*What the task asks:* Starting at the line with "What is the pattern, and", copy each line through the last one below exactly as written, without any pictures.
— start of Source records —
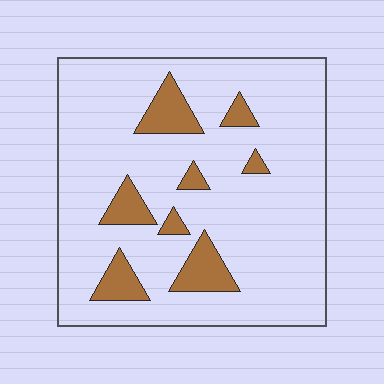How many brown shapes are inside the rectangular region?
8.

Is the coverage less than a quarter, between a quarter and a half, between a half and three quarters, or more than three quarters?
Less than a quarter.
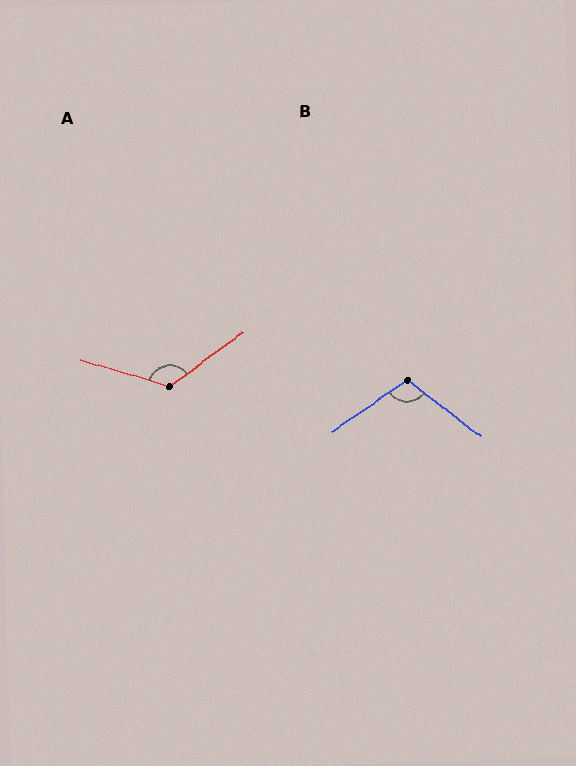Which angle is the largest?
A, at approximately 127 degrees.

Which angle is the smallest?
B, at approximately 107 degrees.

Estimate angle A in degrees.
Approximately 127 degrees.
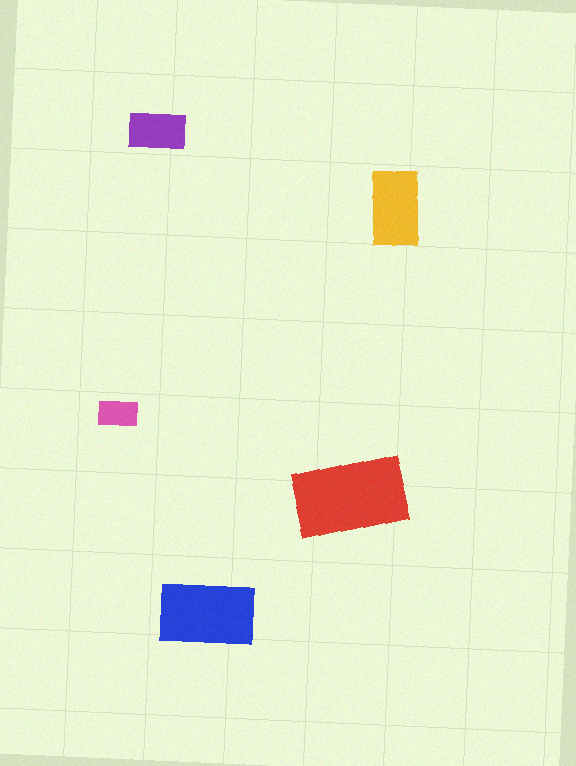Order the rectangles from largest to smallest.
the red one, the blue one, the yellow one, the purple one, the pink one.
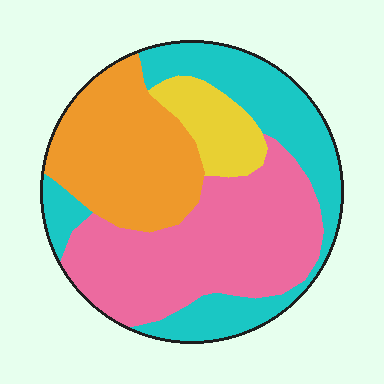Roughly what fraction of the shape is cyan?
Cyan takes up about one quarter (1/4) of the shape.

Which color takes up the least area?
Yellow, at roughly 10%.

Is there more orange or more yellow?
Orange.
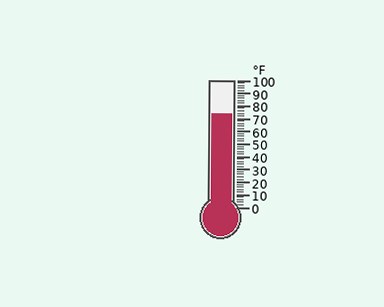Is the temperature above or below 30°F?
The temperature is above 30°F.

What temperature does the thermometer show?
The thermometer shows approximately 74°F.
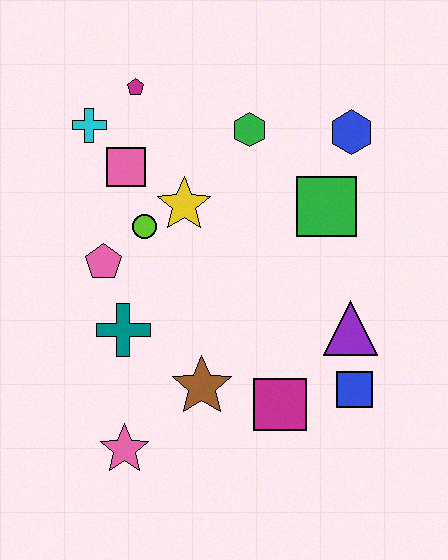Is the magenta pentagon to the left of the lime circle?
Yes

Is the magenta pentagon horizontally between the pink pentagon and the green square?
Yes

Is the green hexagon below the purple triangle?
No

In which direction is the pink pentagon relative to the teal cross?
The pink pentagon is above the teal cross.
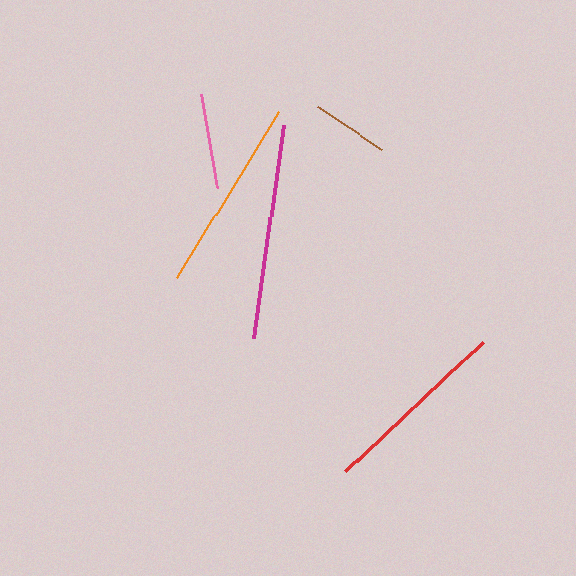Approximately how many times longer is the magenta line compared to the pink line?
The magenta line is approximately 2.3 times the length of the pink line.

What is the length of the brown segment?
The brown segment is approximately 76 pixels long.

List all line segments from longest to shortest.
From longest to shortest: magenta and orange (about equal), red, pink, brown.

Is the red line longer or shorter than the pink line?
The red line is longer than the pink line.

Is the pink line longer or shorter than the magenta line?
The magenta line is longer than the pink line.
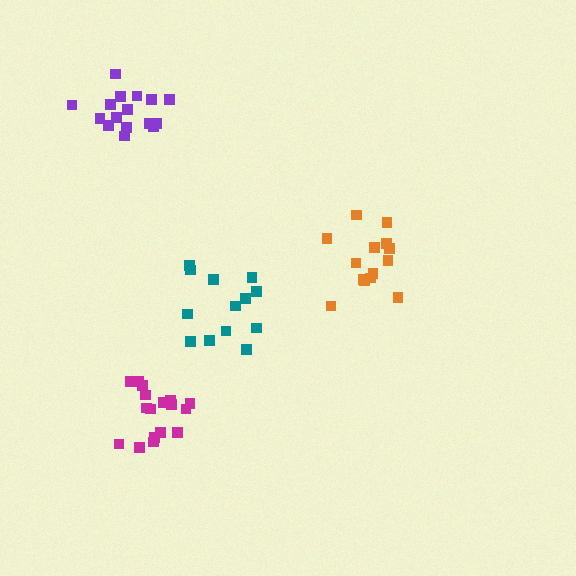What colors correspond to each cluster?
The clusters are colored: magenta, orange, purple, teal.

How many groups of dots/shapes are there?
There are 4 groups.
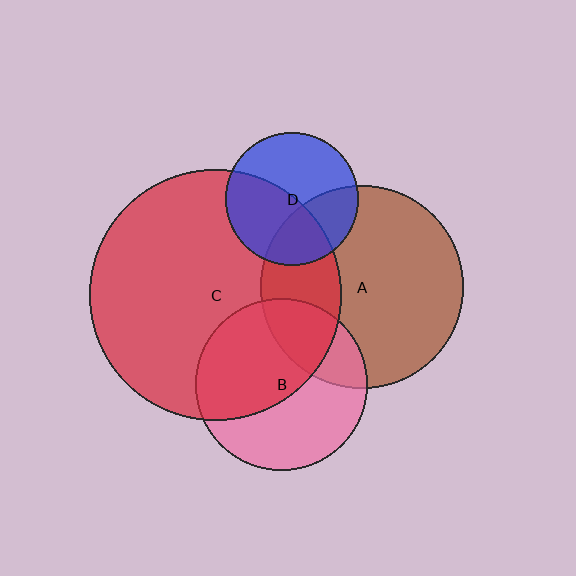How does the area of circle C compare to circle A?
Approximately 1.5 times.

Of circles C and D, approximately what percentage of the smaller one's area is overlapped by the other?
Approximately 45%.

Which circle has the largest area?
Circle C (red).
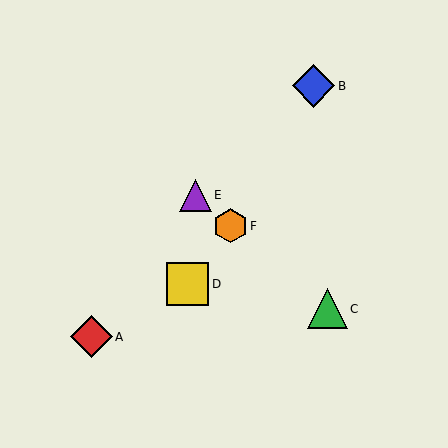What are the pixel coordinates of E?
Object E is at (195, 195).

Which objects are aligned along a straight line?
Objects C, E, F are aligned along a straight line.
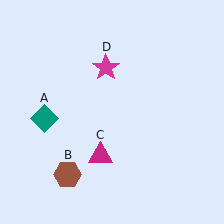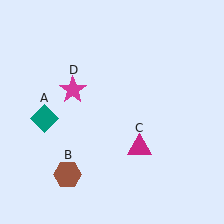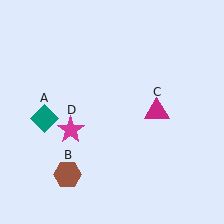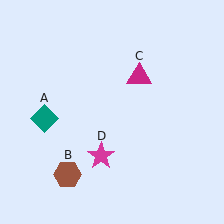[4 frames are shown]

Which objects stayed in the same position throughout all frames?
Teal diamond (object A) and brown hexagon (object B) remained stationary.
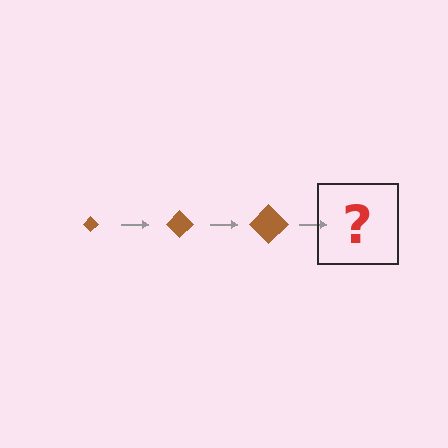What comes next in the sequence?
The next element should be a brown diamond, larger than the previous one.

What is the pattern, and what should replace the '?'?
The pattern is that the diamond gets progressively larger each step. The '?' should be a brown diamond, larger than the previous one.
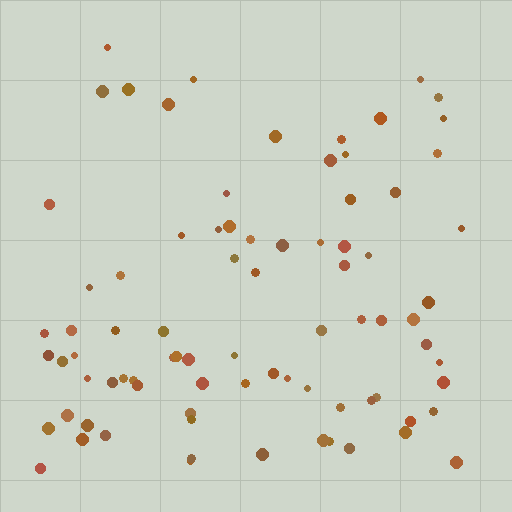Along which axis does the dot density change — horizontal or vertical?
Vertical.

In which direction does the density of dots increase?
From top to bottom, with the bottom side densest.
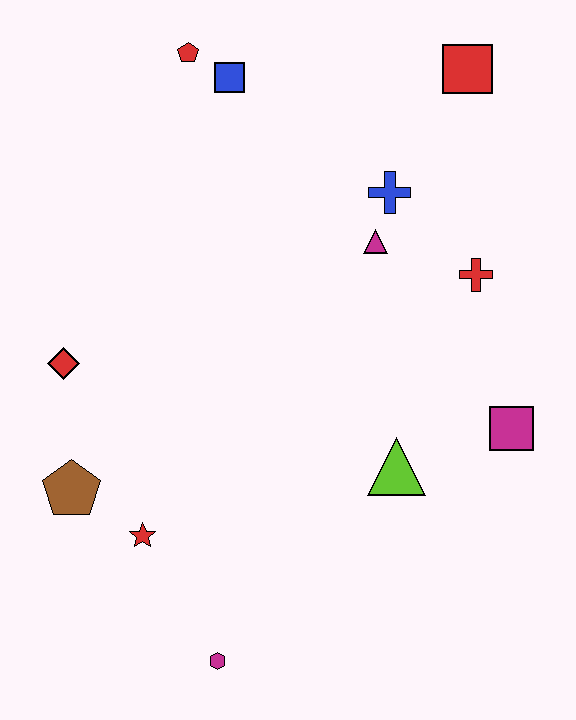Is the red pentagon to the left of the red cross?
— end of Source records —
*Solution to the problem:*
What is the pattern, and what should replace the '?'?
The pattern is that the diamond gets progressively larger each step. The '?' should be a brown diamond, larger than the previous one.
Along which axis does the dot density change — horizontal or vertical?
Vertical.

In which direction does the density of dots increase?
From top to bottom, with the bottom side densest.
Is the red pentagon to the left of the red cross?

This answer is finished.